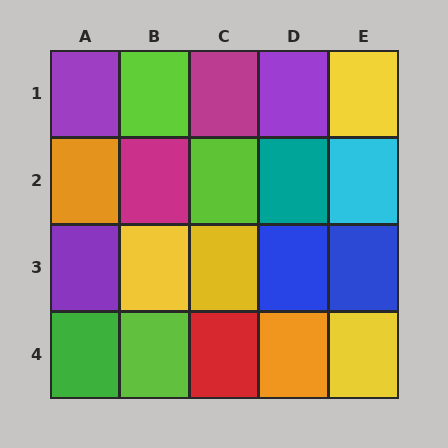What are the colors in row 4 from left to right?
Green, lime, red, orange, yellow.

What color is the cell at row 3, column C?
Yellow.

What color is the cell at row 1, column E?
Yellow.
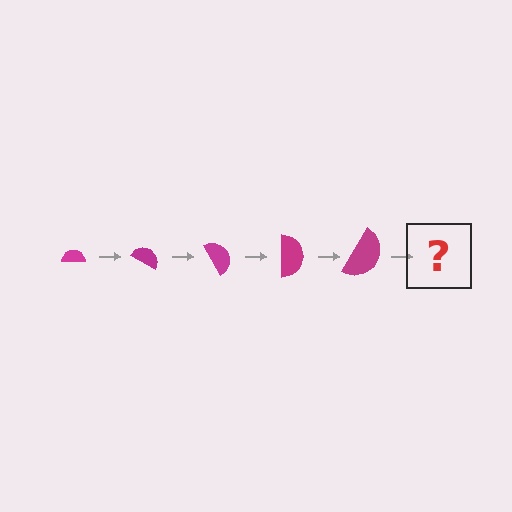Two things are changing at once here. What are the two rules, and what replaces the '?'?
The two rules are that the semicircle grows larger each step and it rotates 30 degrees clockwise each step. The '?' should be a semicircle, larger than the previous one and rotated 150 degrees clockwise from the start.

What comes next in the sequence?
The next element should be a semicircle, larger than the previous one and rotated 150 degrees clockwise from the start.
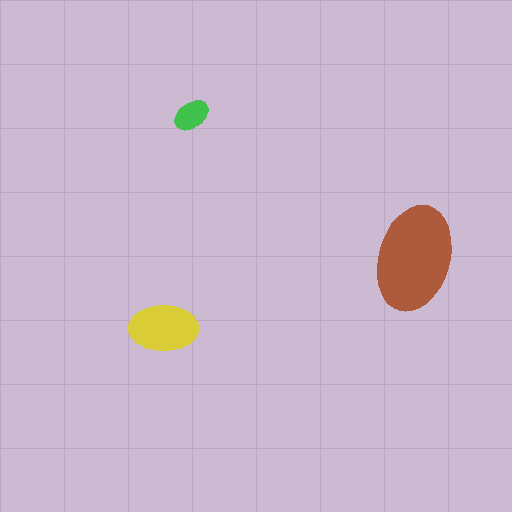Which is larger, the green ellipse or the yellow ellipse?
The yellow one.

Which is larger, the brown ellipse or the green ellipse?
The brown one.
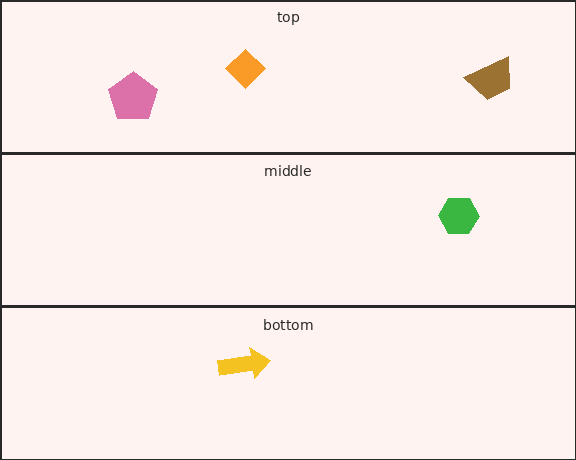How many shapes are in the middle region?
1.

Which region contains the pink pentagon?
The top region.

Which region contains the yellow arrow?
The bottom region.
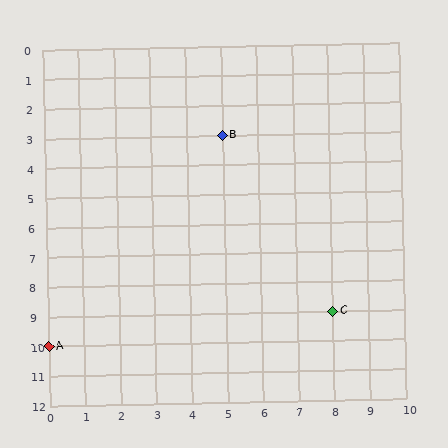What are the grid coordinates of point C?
Point C is at grid coordinates (8, 9).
________________
## Exercise task:
Every line from the one containing "Which is larger, the green" through the end of the entries above, both included, should be extracted exactly, with pictures left out.

## Reply to the task:
Which is larger, the green ellipse or the yellow ellipse?
The yellow one.

Which is larger, the brown ellipse or the green ellipse?
The brown one.
How many shapes are in the middle region?
1.

Which region contains the pink pentagon?
The top region.

Which region contains the yellow arrow?
The bottom region.
What are the grid coordinates of point C?
Point C is at grid coordinates (8, 9).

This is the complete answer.